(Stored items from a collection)
--- Begin ---

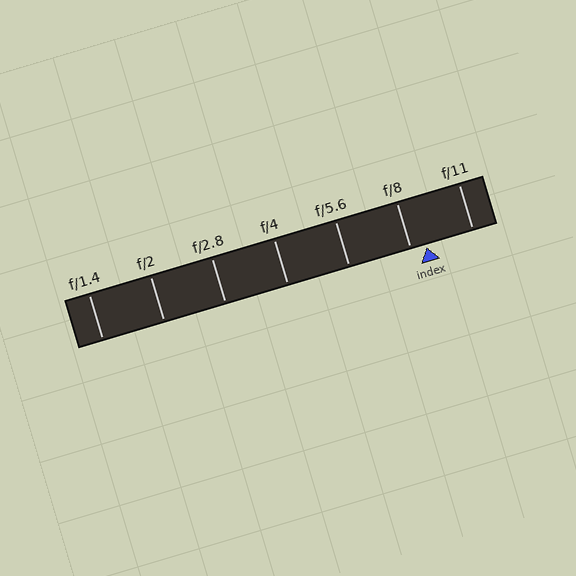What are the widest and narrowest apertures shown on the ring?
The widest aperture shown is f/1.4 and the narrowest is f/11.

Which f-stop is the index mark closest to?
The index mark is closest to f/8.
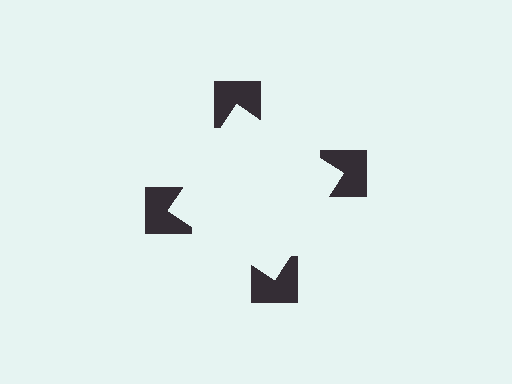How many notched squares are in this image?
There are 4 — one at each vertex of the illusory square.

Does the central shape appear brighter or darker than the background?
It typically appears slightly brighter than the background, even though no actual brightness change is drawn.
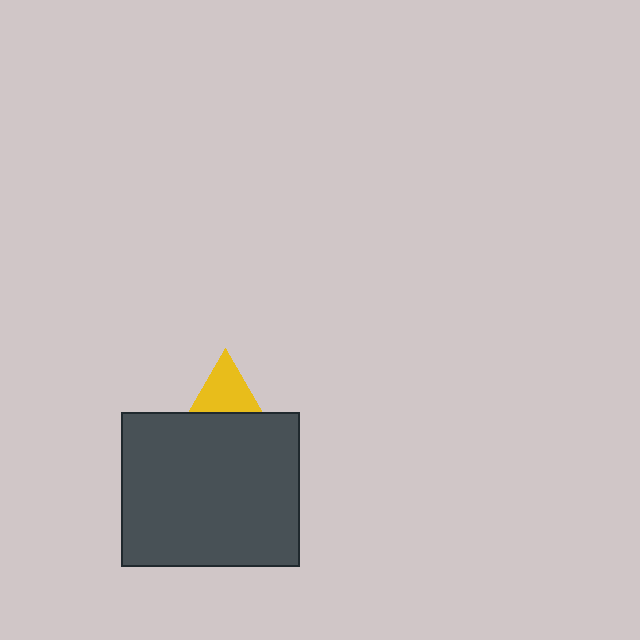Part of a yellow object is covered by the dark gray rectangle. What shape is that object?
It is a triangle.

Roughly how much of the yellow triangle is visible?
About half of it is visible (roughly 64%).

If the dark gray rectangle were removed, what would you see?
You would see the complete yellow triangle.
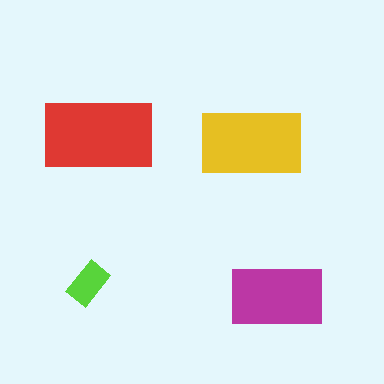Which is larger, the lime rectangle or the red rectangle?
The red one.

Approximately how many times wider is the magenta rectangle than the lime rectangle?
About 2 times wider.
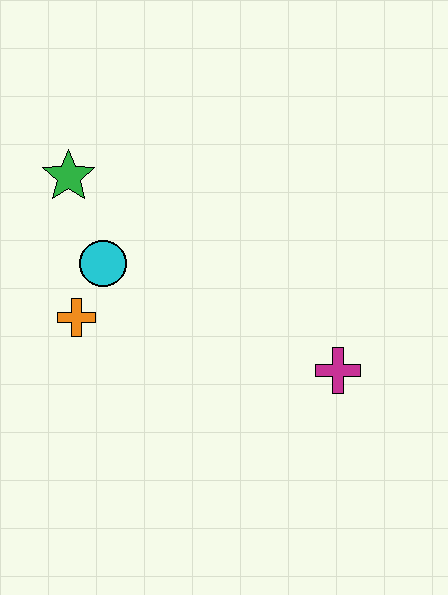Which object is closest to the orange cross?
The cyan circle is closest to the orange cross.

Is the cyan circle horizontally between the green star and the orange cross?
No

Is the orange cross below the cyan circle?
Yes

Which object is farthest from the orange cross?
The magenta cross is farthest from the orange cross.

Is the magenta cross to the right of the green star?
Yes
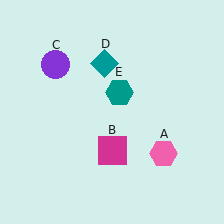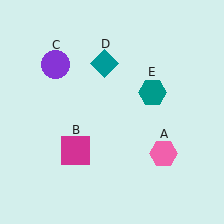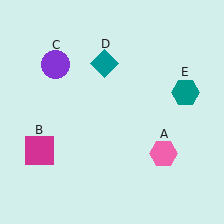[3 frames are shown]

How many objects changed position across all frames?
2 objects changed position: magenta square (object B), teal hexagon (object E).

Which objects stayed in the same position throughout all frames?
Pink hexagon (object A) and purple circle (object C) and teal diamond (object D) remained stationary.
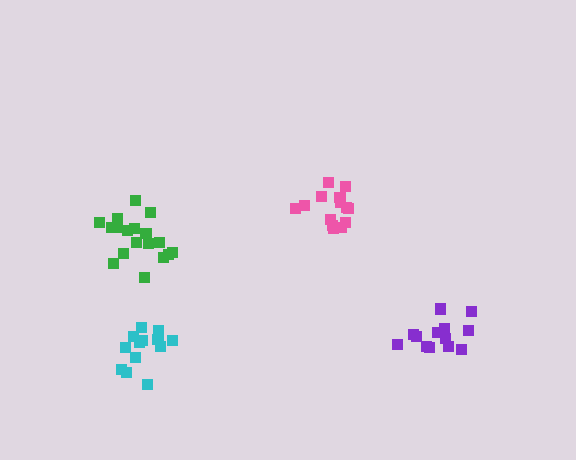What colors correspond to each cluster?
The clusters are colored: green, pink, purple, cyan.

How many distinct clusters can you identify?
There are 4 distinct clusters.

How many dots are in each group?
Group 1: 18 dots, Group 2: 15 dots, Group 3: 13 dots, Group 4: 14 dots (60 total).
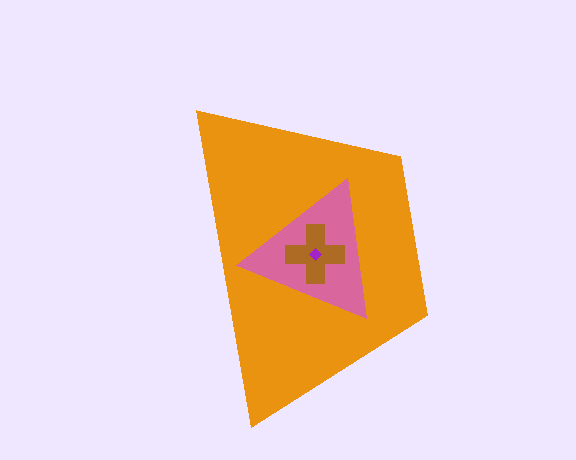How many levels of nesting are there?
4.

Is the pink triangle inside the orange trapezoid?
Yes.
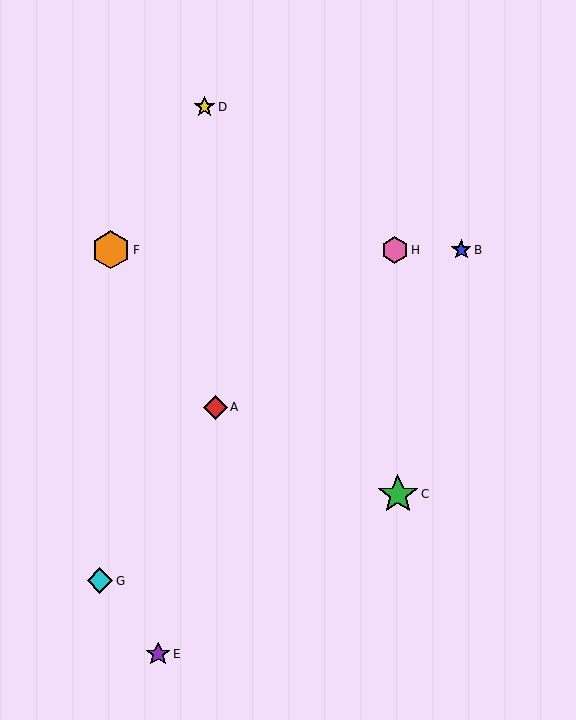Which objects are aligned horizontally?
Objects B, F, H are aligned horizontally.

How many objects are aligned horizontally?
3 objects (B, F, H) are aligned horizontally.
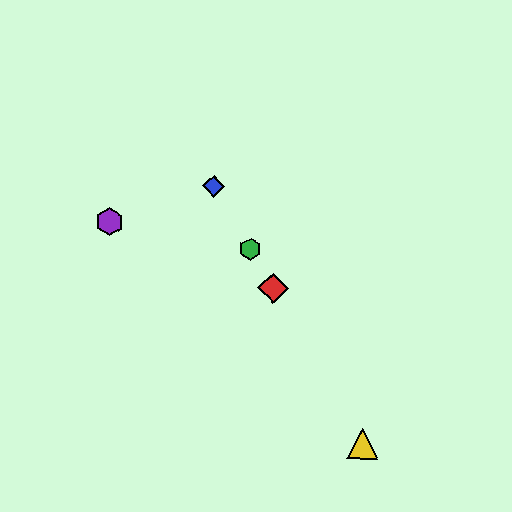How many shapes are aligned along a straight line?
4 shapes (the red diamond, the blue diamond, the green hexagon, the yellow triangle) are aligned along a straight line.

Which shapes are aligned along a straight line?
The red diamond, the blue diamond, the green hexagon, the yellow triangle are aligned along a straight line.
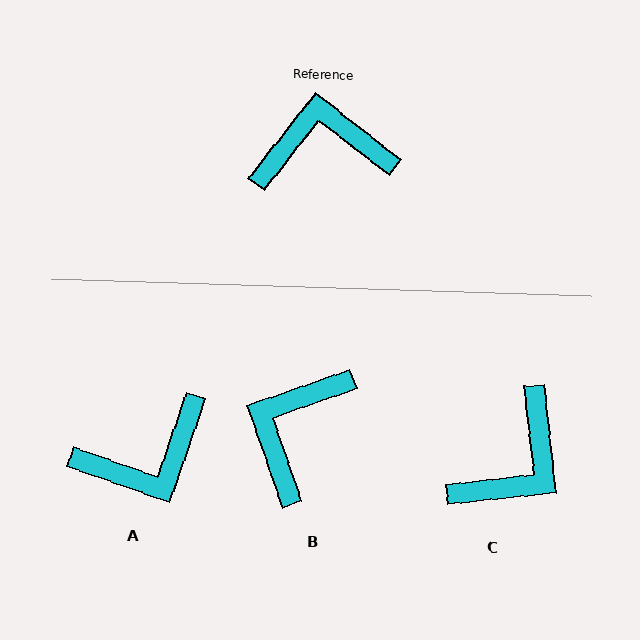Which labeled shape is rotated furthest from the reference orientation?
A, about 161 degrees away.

--- End ---
--- Begin ---

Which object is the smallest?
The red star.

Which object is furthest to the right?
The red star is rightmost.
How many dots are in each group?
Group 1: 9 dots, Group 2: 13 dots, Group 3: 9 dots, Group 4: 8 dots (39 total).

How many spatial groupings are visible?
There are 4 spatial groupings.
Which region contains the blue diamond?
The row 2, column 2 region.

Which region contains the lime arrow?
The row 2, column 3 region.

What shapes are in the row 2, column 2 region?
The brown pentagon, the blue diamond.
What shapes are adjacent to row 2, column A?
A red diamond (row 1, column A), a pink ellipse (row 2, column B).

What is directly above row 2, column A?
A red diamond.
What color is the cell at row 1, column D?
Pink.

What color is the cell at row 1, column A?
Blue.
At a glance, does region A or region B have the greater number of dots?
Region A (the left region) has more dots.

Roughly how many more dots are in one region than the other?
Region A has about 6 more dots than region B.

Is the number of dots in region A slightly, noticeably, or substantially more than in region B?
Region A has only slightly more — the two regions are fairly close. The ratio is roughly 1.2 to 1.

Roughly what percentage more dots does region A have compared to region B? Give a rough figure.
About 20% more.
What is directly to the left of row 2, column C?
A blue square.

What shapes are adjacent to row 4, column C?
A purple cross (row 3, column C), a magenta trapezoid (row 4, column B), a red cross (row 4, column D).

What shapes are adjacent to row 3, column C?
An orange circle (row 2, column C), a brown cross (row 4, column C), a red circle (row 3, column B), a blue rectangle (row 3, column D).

--- End ---

*REQUIRED WORK*.
Above are some records; quote exactly and only the lines that begin at the line containing "What are the" and stop after the line containing "[3 frames are shown]", leaving out the pictures.

*EXERCISE OUTPUT*.
What are the widest and narrowest apertures shown on the ring?
The widest aperture shown is f/1.4 and the narrowest is f/11.

Which f-stop is the index mark closest to?
The index mark is closest to f/8.
How many notched squares are in this image?
There are 4 — one at each vertex of the illusory square.

Does the central shape appear brighter or darker than the background?
It typically appears slightly brighter than the background, even though no actual brightness change is drawn.
Part of a yellow object is covered by the dark gray rectangle. What shape is that object?
It is a triangle.

Roughly how much of the yellow triangle is visible?
About half of it is visible (roughly 64%).

If the dark gray rectangle were removed, what would you see?
You would see the complete yellow triangle.
Which is larger, the lime rectangle or the red rectangle?
The red one.

Approximately how many times wider is the magenta rectangle than the lime rectangle?
About 2 times wider.
Which object is closest to the orange cross?
The cyan circle is closest to the orange cross.

Is the cyan circle horizontally between the green star and the orange cross?
No

Is the orange cross below the cyan circle?
Yes

Which object is farthest from the orange cross?
The magenta cross is farthest from the orange cross.

Is the magenta cross to the right of the green star?
Yes
[3 frames are shown]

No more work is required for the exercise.